## START

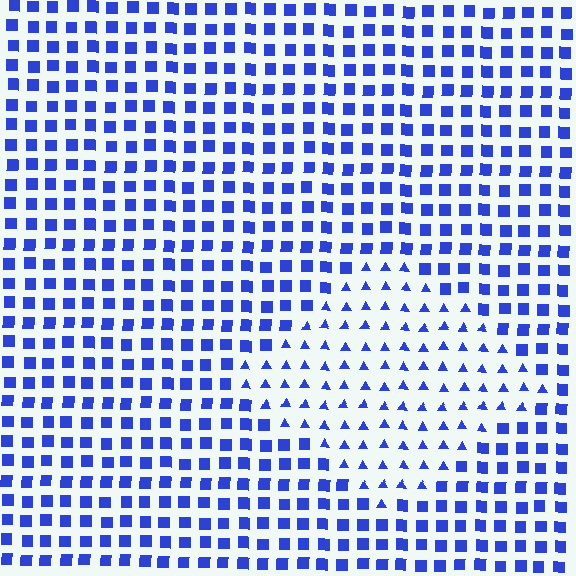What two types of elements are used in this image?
The image uses triangles inside the diamond region and squares outside it.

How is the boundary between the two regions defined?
The boundary is defined by a change in element shape: triangles inside vs. squares outside. All elements share the same color and spacing.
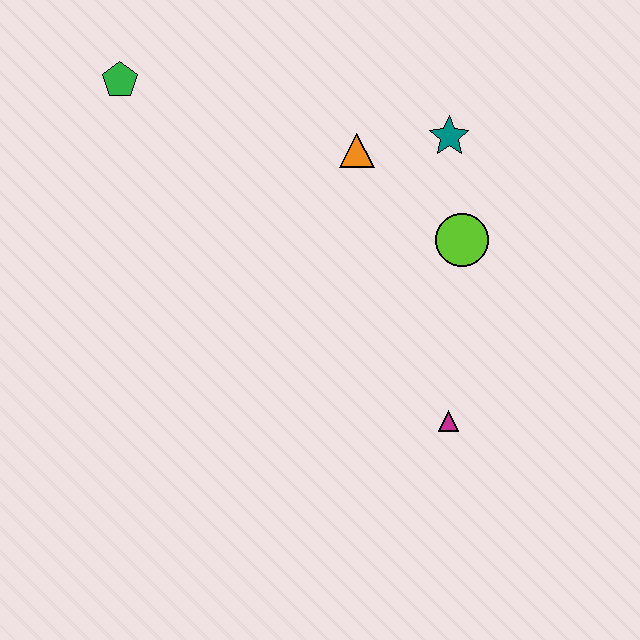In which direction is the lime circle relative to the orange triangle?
The lime circle is to the right of the orange triangle.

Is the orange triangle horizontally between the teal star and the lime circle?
No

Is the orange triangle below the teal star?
Yes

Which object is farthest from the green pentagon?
The magenta triangle is farthest from the green pentagon.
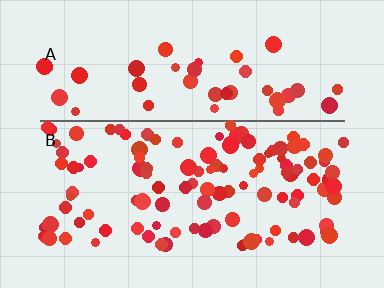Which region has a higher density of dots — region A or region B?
B (the bottom).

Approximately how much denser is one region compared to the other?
Approximately 2.4× — region B over region A.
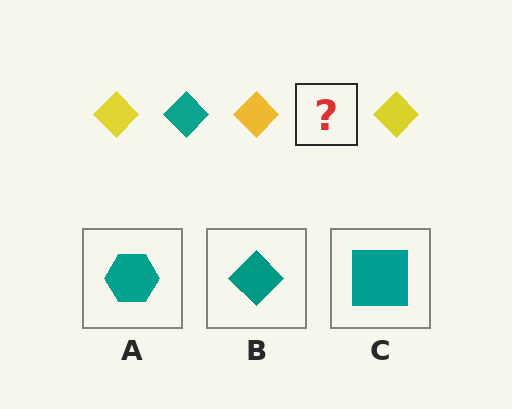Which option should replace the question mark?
Option B.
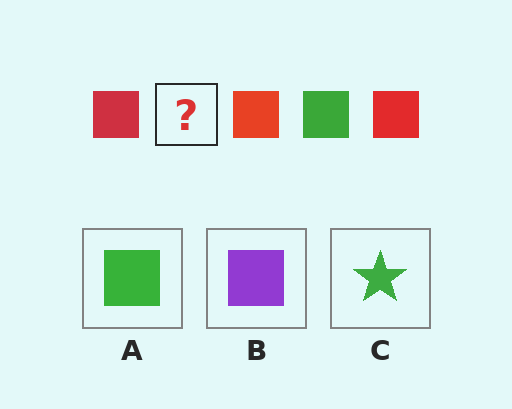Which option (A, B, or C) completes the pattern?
A.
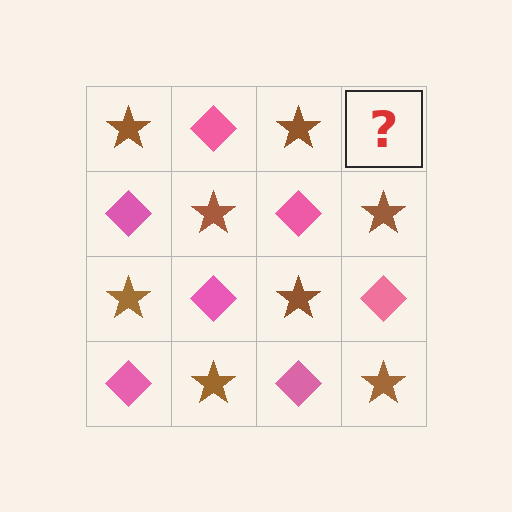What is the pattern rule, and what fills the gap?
The rule is that it alternates brown star and pink diamond in a checkerboard pattern. The gap should be filled with a pink diamond.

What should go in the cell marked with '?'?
The missing cell should contain a pink diamond.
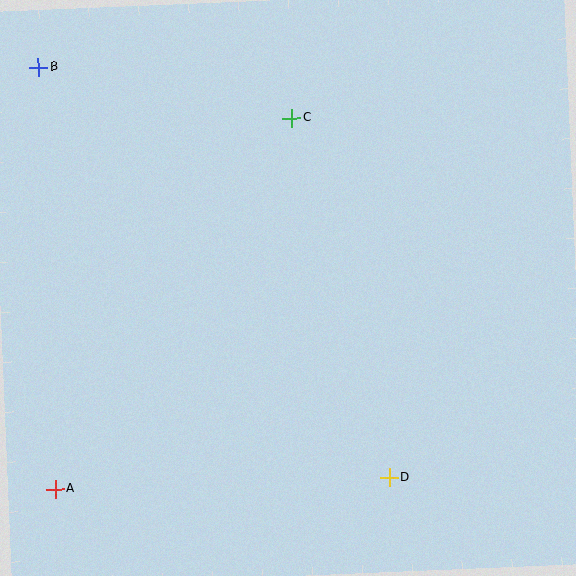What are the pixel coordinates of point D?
Point D is at (389, 478).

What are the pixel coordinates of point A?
Point A is at (55, 489).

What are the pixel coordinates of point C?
Point C is at (292, 118).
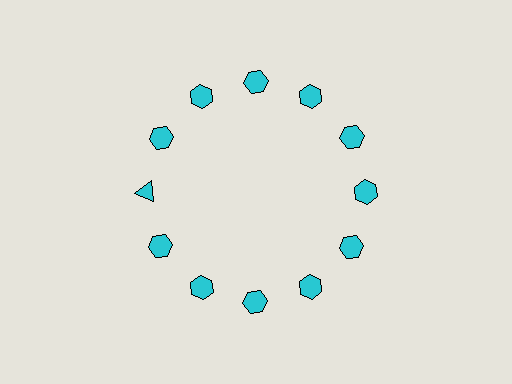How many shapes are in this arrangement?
There are 12 shapes arranged in a ring pattern.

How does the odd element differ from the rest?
It has a different shape: triangle instead of hexagon.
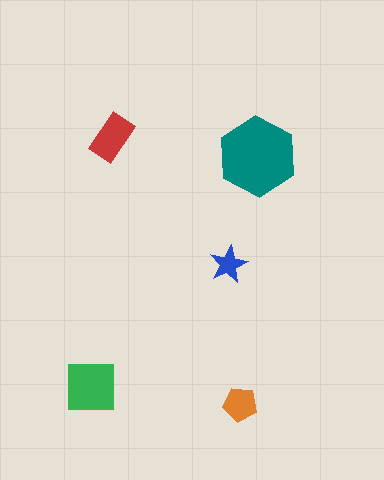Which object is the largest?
The teal hexagon.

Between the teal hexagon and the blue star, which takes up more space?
The teal hexagon.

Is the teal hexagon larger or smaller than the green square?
Larger.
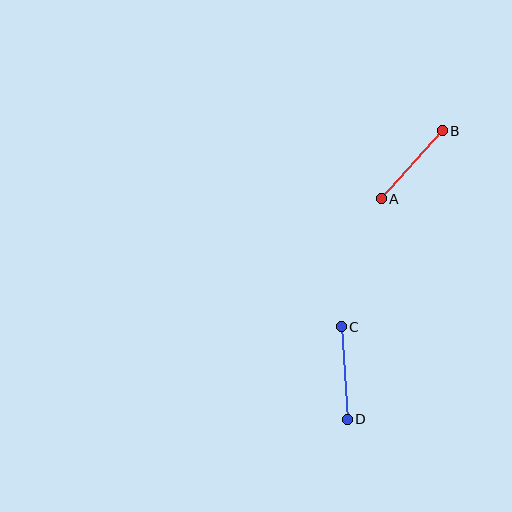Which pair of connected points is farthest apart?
Points C and D are farthest apart.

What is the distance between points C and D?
The distance is approximately 93 pixels.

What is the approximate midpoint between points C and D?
The midpoint is at approximately (344, 373) pixels.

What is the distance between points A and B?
The distance is approximately 91 pixels.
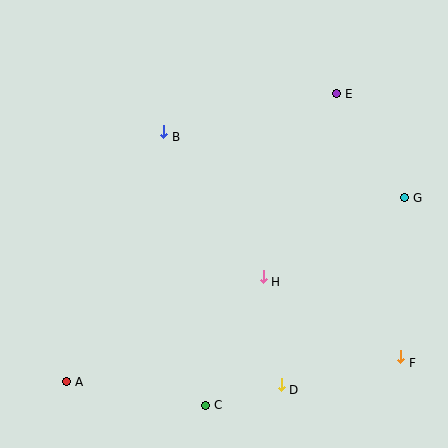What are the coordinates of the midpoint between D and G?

## END

#### [WORK INSTRUCTIONS]
Transcribe every entry word for word, but skip the pictures.

#### [ANSWER TO THE TASK]
What two types of elements are used in this image?
The image uses triangles inside the diamond region and squares outside it.

How is the boundary between the two regions defined?
The boundary is defined by a change in element shape: triangles inside vs. squares outside. All elements share the same color and spacing.
In which direction is the lime circle relative to the orange triangle?
The lime circle is to the right of the orange triangle.

Is the orange triangle horizontally between the teal star and the lime circle?
No

Is the orange triangle below the teal star?
Yes

Which object is farthest from the green pentagon?
The magenta triangle is farthest from the green pentagon.
Which region has a higher density of dots — region A or region B?
B (the bottom).

Approximately how much denser is one region compared to the other?
Approximately 2.4× — region B over region A.
Which option should replace the question mark?
Option B.
Which option (A, B, or C) completes the pattern?
A.
What is the pattern rule, and what fills the gap?
The rule is that it alternates brown star and pink diamond in a checkerboard pattern. The gap should be filled with a pink diamond.

What should go in the cell marked with '?'?
The missing cell should contain a pink diamond.
What are the pixel coordinates of point D?
Point D is at (389, 478).

What are the pixel coordinates of point A?
Point A is at (55, 489).

What are the pixel coordinates of point C?
Point C is at (292, 118).
How many shapes are in this arrangement?
There are 12 shapes arranged in a ring pattern.

How does the odd element differ from the rest?
It has a different shape: triangle instead of hexagon.
Which object is the largest?
The teal hexagon.

Between the teal hexagon and the blue star, which takes up more space?
The teal hexagon.

Is the teal hexagon larger or smaller than the green square?
Larger.
Which pair of connected points is farthest apart?
Points C and D are farthest apart.

What is the distance between points C and D?
The distance is approximately 93 pixels.

What is the approximate midpoint between points C and D?
The midpoint is at approximately (344, 373) pixels.

What is the distance between points A and B?
The distance is approximately 91 pixels.
What are the coordinates of the midpoint between D and G?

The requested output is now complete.